### Short exercise
Leave out the pictures, and quote exactly the lines running from the one with "In which direction" through the last line of the entries below.

### Questions about shapes in pictures
--
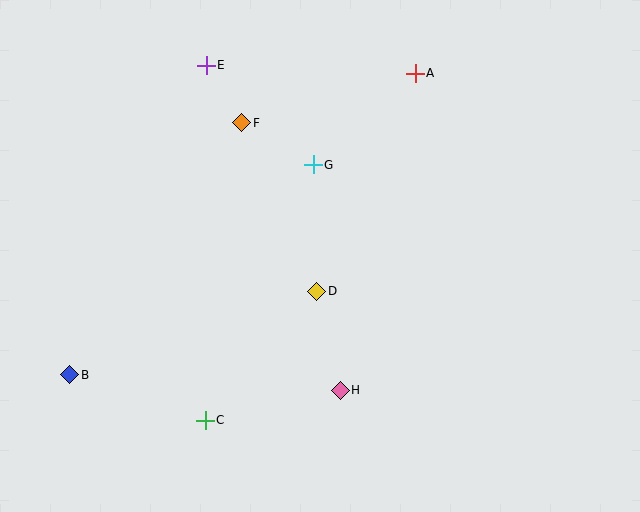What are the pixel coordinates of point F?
Point F is at (242, 123).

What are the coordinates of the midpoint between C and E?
The midpoint between C and E is at (206, 243).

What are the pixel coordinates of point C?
Point C is at (205, 420).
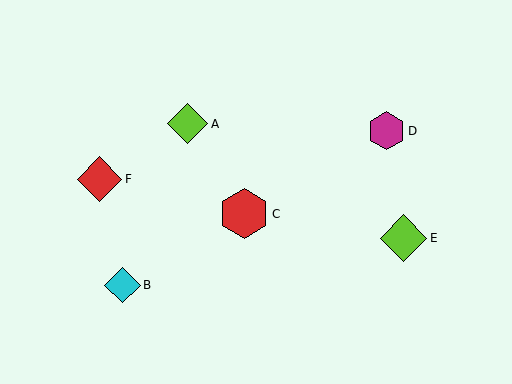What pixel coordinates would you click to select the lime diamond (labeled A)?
Click at (188, 124) to select the lime diamond A.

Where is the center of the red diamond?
The center of the red diamond is at (100, 179).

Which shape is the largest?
The red hexagon (labeled C) is the largest.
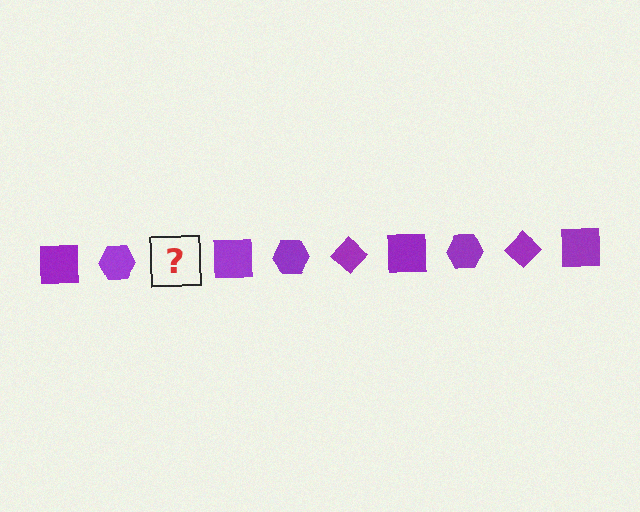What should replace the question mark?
The question mark should be replaced with a purple diamond.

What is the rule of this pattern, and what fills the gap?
The rule is that the pattern cycles through square, hexagon, diamond shapes in purple. The gap should be filled with a purple diamond.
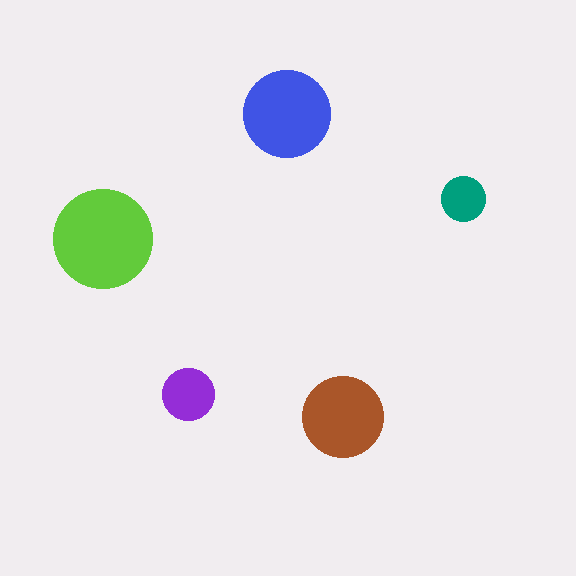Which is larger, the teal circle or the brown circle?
The brown one.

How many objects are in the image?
There are 5 objects in the image.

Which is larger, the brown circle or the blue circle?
The blue one.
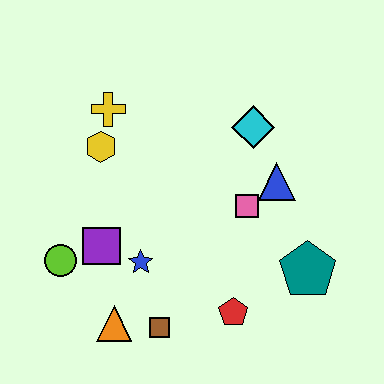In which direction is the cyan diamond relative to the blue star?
The cyan diamond is above the blue star.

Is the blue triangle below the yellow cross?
Yes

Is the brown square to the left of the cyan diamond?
Yes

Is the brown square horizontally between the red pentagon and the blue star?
Yes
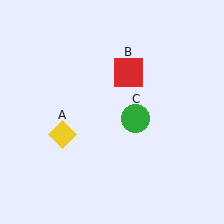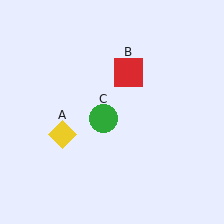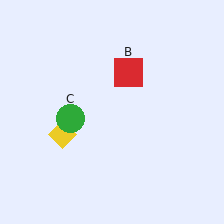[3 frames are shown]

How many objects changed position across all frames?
1 object changed position: green circle (object C).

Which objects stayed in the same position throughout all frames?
Yellow diamond (object A) and red square (object B) remained stationary.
--
### Expected answer
In which direction is the cyan diamond relative to the blue star?
The cyan diamond is above the blue star.

Is the blue triangle below the yellow cross?
Yes

Is the brown square to the left of the cyan diamond?
Yes

Is the brown square horizontally between the red pentagon and the blue star?
Yes
[3 frames are shown]

How many objects changed position across all frames?
1 object changed position: green circle (object C).

Which objects stayed in the same position throughout all frames?
Yellow diamond (object A) and red square (object B) remained stationary.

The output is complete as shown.